**WHAT TO PRODUCE:** Which lines hold the word "shown"? Copy each one.
+++ DATA TO PROCESS
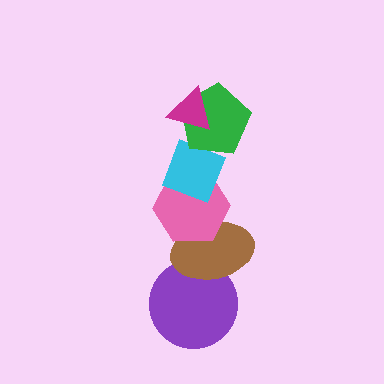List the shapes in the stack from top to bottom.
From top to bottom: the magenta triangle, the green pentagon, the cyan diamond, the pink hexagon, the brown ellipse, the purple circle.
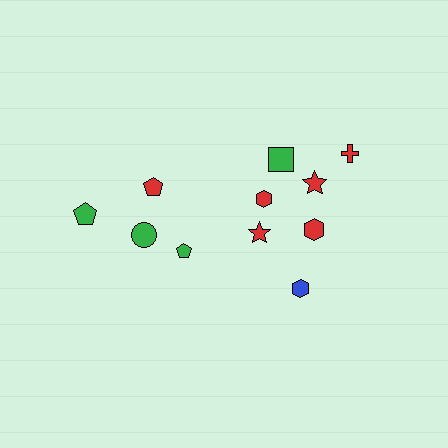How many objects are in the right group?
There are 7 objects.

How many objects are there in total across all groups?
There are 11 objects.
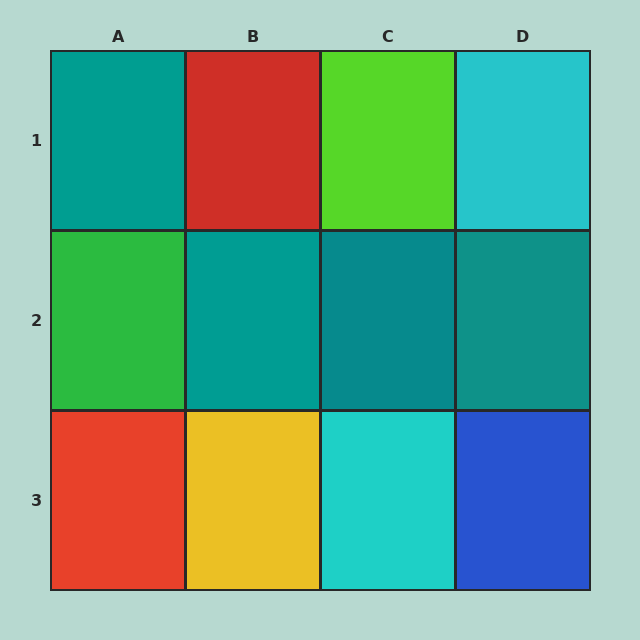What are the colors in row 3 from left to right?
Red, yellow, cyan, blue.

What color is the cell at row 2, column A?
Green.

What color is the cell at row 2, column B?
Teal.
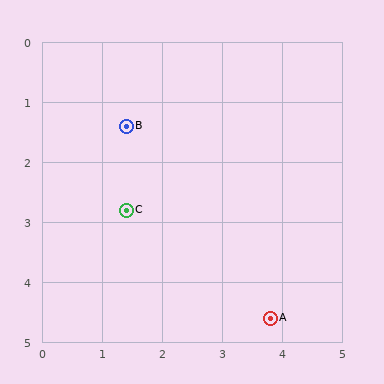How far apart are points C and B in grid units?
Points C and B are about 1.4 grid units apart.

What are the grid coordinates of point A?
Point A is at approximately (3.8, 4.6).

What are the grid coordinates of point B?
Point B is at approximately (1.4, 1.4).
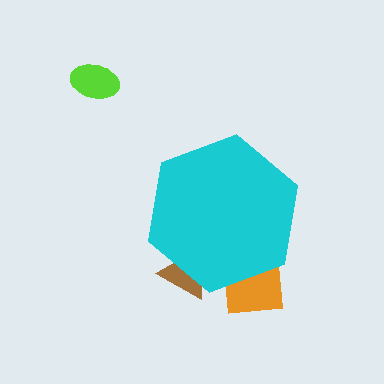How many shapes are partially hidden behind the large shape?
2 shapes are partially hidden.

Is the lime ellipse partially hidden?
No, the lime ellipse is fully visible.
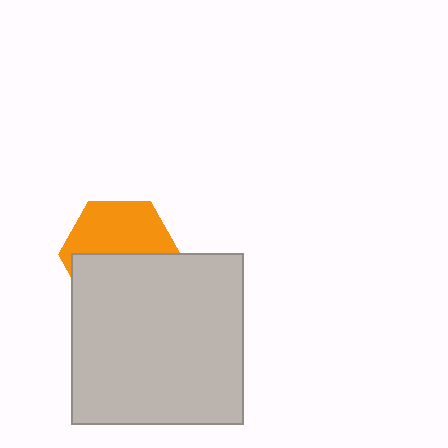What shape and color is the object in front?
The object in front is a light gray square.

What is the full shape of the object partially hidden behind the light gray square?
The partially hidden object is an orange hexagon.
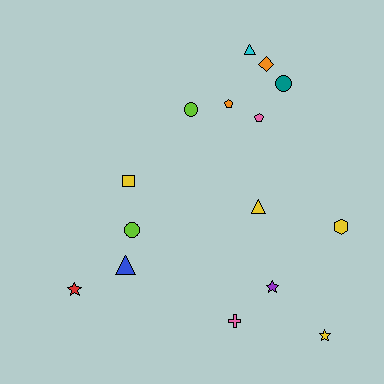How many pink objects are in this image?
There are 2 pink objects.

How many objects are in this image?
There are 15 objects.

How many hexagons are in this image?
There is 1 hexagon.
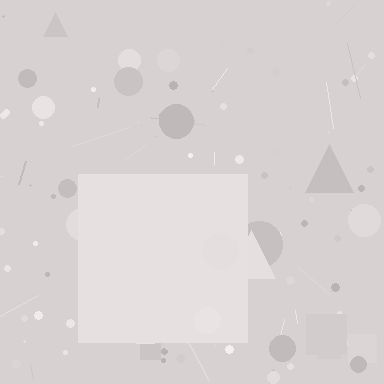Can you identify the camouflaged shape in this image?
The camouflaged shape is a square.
++++++
+++ DATA TO PROCESS
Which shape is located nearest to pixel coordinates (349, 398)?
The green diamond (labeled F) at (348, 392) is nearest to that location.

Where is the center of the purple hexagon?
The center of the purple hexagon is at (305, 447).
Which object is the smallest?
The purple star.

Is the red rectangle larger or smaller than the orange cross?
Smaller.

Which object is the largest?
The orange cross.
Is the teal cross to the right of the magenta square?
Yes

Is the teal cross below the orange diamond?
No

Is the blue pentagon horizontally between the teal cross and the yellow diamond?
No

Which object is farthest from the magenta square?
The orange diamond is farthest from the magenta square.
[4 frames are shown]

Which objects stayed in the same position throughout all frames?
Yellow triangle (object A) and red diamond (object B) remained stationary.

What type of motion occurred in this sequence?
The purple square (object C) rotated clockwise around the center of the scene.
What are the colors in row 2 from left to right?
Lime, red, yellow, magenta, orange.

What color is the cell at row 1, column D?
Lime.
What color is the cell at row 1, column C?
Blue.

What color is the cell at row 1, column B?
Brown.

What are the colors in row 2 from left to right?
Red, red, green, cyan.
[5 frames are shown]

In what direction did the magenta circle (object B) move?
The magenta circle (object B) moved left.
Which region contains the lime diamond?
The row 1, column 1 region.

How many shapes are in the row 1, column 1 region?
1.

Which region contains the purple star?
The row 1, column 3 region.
++++++
+++ DATA TO PROCESS
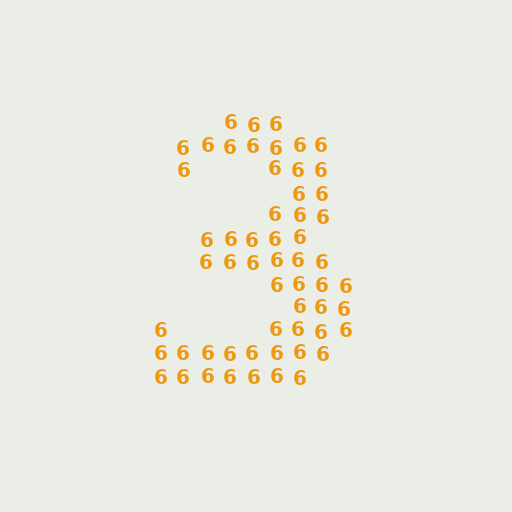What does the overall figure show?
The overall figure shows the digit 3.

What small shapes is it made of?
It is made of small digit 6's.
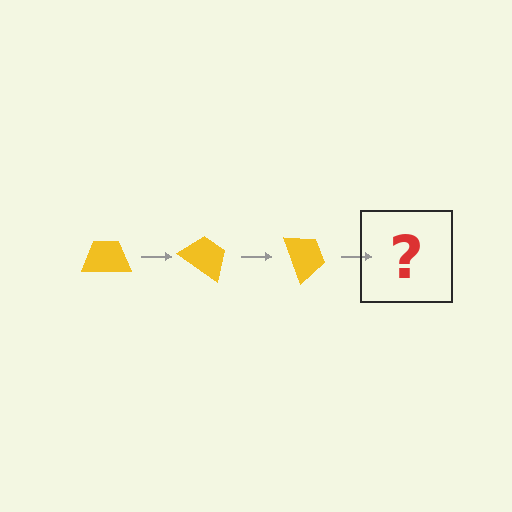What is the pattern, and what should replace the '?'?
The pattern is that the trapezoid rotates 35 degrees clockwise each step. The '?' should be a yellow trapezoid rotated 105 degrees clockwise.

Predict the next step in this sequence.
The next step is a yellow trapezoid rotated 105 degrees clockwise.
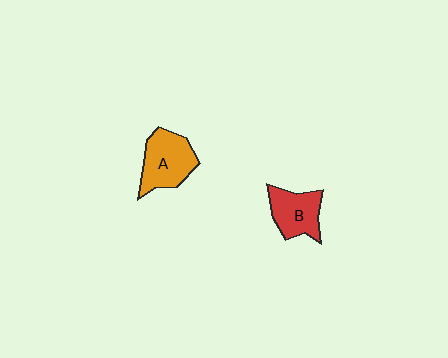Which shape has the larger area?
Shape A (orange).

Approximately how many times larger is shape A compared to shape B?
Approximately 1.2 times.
++++++
**RESULT OF THE TASK:**
[4 frames are shown]
[5 frames are shown]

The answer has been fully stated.